• **EXERCISE INSTRUCTIONS**: Take the records below and extract, word for word, the lines from the one containing "Are the texture" through the final line, inclusive. Omit pictures.

• **A block of data**:
###

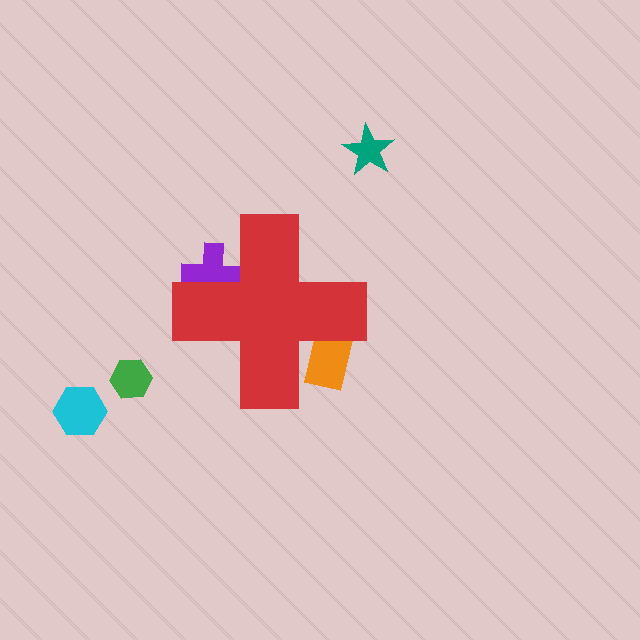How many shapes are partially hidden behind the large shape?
2 shapes are partially hidden.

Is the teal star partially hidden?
No, the teal star is fully visible.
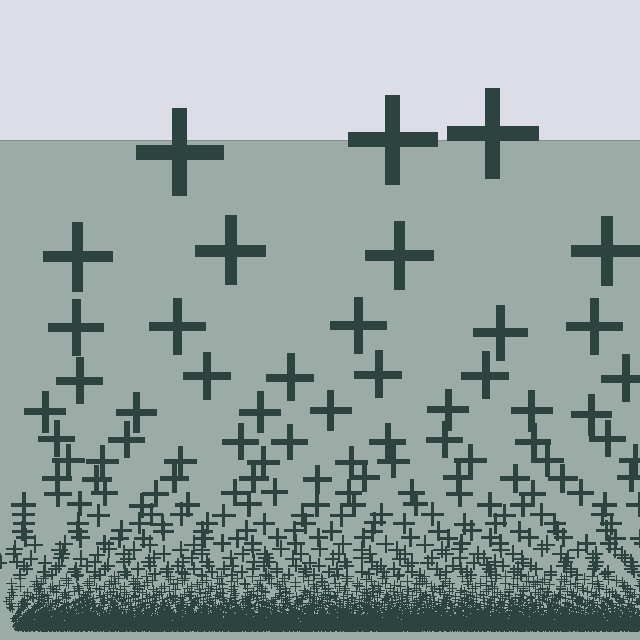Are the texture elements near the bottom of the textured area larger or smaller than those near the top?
Smaller. The gradient is inverted — elements near the bottom are smaller and denser.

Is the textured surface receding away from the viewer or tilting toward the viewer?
The surface appears to tilt toward the viewer. Texture elements get larger and sparser toward the top.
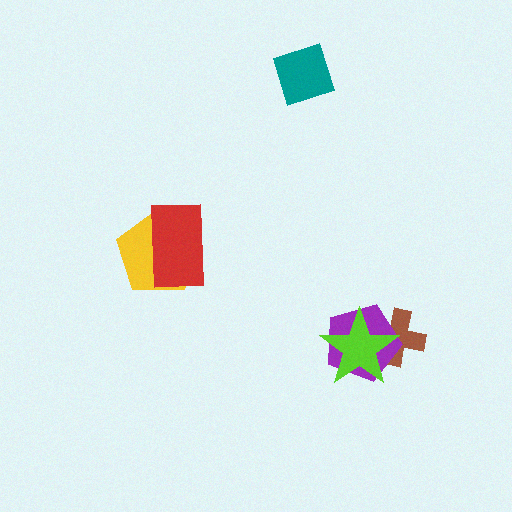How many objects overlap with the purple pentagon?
2 objects overlap with the purple pentagon.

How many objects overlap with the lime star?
2 objects overlap with the lime star.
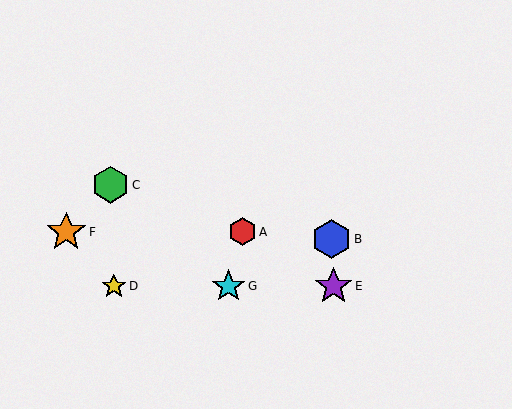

###

• **ANSWER FOR THIS EXERCISE**:
Are the texture elements near the bottom of the textured area larger or smaller than those near the top?
Smaller. The gradient is inverted — elements near the bottom are smaller and denser.

Is the textured surface receding away from the viewer or tilting toward the viewer?
The surface appears to tilt toward the viewer. Texture elements get larger and sparser toward the top.
How many objects overlap with the purple pentagon?
2 objects overlap with the purple pentagon.

How many objects overlap with the lime star?
2 objects overlap with the lime star.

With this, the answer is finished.